▶ _Written request_
In the entries below, find the lines that contain the word "shown" and copy them.

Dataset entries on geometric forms
□ □ □ □
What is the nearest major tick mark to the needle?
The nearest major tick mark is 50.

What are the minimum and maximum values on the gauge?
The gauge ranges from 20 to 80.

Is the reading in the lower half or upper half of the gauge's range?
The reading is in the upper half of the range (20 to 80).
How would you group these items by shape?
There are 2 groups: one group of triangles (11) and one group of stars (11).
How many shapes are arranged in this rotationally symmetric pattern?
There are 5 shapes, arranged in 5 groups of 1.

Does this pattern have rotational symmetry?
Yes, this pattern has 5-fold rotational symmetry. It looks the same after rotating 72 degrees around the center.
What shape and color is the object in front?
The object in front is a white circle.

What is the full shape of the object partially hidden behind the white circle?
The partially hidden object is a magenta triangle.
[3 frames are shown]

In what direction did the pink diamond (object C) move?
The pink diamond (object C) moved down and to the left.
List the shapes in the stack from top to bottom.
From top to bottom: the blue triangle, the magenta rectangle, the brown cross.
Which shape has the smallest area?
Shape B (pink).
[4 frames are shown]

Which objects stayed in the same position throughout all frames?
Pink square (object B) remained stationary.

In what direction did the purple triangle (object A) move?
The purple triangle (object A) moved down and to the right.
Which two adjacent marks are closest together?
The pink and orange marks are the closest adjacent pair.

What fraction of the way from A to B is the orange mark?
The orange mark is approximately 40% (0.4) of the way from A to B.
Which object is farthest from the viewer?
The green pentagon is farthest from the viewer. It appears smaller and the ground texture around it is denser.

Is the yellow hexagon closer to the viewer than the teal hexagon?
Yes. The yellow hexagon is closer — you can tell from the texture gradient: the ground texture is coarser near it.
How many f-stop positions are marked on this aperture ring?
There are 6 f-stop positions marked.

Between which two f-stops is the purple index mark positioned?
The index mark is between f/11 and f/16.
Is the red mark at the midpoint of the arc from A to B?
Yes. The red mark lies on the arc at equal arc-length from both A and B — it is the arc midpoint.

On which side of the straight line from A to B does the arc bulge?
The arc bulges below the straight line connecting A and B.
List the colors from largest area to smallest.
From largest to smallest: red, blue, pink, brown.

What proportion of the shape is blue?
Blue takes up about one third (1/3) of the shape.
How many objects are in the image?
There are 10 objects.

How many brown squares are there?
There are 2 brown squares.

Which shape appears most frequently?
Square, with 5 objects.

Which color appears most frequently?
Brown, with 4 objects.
□ □ □ □
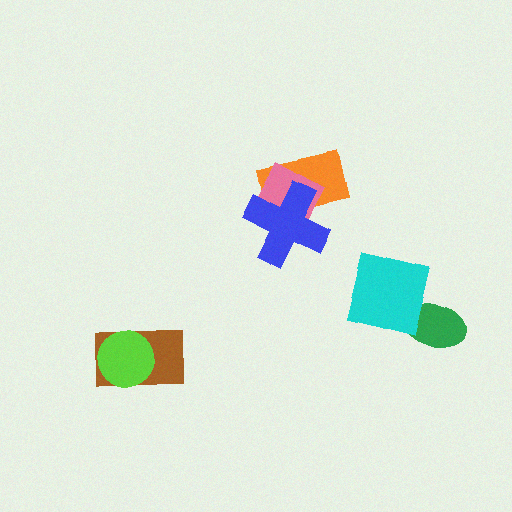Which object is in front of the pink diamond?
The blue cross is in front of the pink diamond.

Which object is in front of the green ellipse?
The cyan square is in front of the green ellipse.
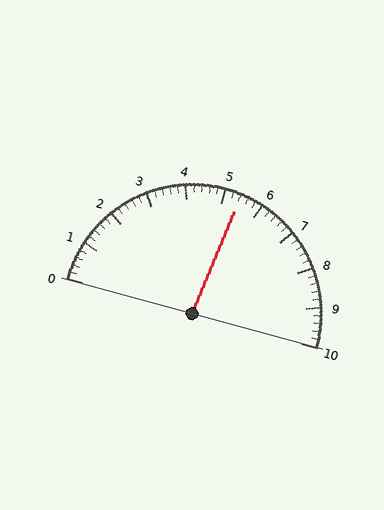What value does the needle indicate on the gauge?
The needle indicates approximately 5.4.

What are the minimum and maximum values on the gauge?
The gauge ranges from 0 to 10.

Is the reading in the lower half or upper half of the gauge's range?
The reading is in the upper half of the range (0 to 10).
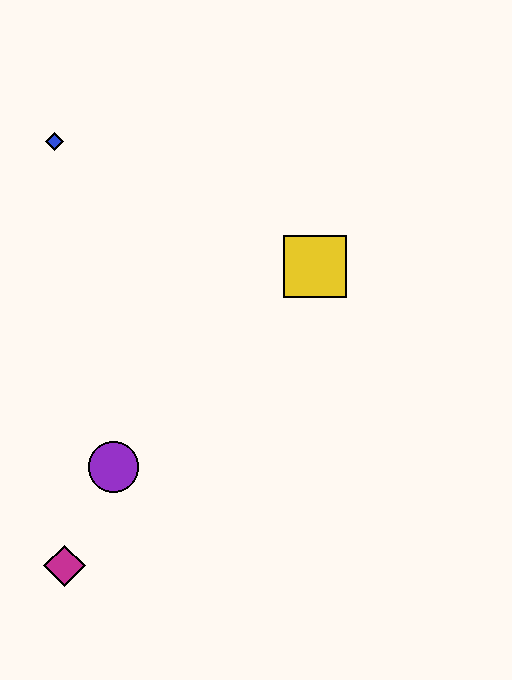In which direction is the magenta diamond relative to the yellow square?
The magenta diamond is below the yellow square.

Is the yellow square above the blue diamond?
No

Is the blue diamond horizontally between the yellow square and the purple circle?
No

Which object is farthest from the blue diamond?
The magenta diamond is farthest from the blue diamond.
□ □ □ □
▶ _Completed exercise_
[3 frames are shown]
[4 frames are shown]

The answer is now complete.